= GIVEN EXERCISE =
Copy every line of the material below word for word.

(Questions regarding geometric shapes)
★ ★ ★ ★ ★ ★ ★

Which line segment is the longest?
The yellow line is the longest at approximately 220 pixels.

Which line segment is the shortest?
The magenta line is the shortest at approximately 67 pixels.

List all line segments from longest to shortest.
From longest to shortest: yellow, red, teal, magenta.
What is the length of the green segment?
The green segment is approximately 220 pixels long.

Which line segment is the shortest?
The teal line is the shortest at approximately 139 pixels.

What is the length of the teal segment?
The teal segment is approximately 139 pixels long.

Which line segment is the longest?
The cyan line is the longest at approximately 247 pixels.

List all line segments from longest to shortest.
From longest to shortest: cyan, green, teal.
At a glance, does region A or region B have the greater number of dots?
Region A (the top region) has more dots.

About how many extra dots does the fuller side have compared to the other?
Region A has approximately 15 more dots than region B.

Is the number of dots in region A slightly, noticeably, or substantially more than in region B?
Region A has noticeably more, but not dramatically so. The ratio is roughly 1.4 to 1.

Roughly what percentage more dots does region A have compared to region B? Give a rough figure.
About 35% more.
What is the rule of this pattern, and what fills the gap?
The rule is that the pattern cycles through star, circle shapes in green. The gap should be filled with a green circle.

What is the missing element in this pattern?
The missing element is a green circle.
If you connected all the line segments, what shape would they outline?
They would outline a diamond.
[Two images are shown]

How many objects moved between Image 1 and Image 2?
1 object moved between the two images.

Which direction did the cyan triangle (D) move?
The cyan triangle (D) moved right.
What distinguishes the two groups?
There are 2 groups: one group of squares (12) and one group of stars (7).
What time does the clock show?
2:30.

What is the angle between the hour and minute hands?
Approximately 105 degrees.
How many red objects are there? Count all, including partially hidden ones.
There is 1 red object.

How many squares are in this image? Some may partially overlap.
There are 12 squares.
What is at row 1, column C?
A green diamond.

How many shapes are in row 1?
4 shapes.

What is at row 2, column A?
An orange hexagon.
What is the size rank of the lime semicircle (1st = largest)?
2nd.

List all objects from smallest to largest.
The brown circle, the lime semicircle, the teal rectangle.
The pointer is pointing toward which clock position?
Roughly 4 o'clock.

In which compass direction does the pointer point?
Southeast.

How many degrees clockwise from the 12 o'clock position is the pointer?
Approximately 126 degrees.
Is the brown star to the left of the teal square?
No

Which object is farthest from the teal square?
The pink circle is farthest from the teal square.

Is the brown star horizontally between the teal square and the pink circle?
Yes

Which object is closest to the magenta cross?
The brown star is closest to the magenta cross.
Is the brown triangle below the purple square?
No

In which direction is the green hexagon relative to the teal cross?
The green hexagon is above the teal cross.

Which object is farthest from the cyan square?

★ ★ ★ ★ ★ ★ ★

= SOLUTION FOR THIS TASK =
Which line segment is the longest?
The yellow line is the longest at approximately 220 pixels.

Which line segment is the shortest?
The magenta line is the shortest at approximately 67 pixels.

List all line segments from longest to shortest.
From longest to shortest: yellow, red, teal, magenta.
What is the length of the green segment?
The green segment is approximately 220 pixels long.

Which line segment is the shortest?
The teal line is the shortest at approximately 139 pixels.

What is the length of the teal segment?
The teal segment is approximately 139 pixels long.

Which line segment is the longest?
The cyan line is the longest at approximately 247 pixels.

List all line segments from longest to shortest.
From longest to shortest: cyan, green, teal.
At a glance, does region A or region B have the greater number of dots?
Region A (the top region) has more dots.

About how many extra dots does the fuller side have compared to the other?
Region A has approximately 15 more dots than region B.

Is the number of dots in region A slightly, noticeably, or substantially more than in region B?
Region A has noticeably more, but not dramatically so. The ratio is roughly 1.4 to 1.

Roughly what percentage more dots does region A have compared to region B? Give a rough figure.
About 35% more.
What is the rule of this pattern, and what fills the gap?
The rule is that the pattern cycles through star, circle shapes in green. The gap should be filled with a green circle.

What is the missing element in this pattern?
The missing element is a green circle.
If you connected all the line segments, what shape would they outline?
They would outline a diamond.
[Two images are shown]

How many objects moved between Image 1 and Image 2?
1 object moved between the two images.

Which direction did the cyan triangle (D) move?
The cyan triangle (D) moved right.
What distinguishes the two groups?
There are 2 groups: one group of squares (12) and one group of stars (7).
What time does the clock show?
2:30.

What is the angle between the hour and minute hands?
Approximately 105 degrees.
How many red objects are there? Count all, including partially hidden ones.
There is 1 red object.

How many squares are in this image? Some may partially overlap.
There are 12 squares.
What is at row 1, column C?
A green diamond.

How many shapes are in row 1?
4 shapes.

What is at row 2, column A?
An orange hexagon.
What is the size rank of the lime semicircle (1st = largest)?
2nd.

List all objects from smallest to largest.
The brown circle, the lime semicircle, the teal rectangle.
The pointer is pointing toward which clock position?
Roughly 4 o'clock.

In which compass direction does the pointer point?
Southeast.

How many degrees clockwise from the 12 o'clock position is the pointer?
Approximately 126 degrees.
Is the brown star to the left of the teal square?
No

Which object is farthest from the teal square?
The pink circle is farthest from the teal square.

Is the brown star horizontally between the teal square and the pink circle?
Yes

Which object is closest to the magenta cross?
The brown star is closest to the magenta cross.
Is the brown triangle below the purple square?
No

In which direction is the green hexagon relative to the teal cross?
The green hexagon is above the teal cross.

Which object is farthest from the cyan square?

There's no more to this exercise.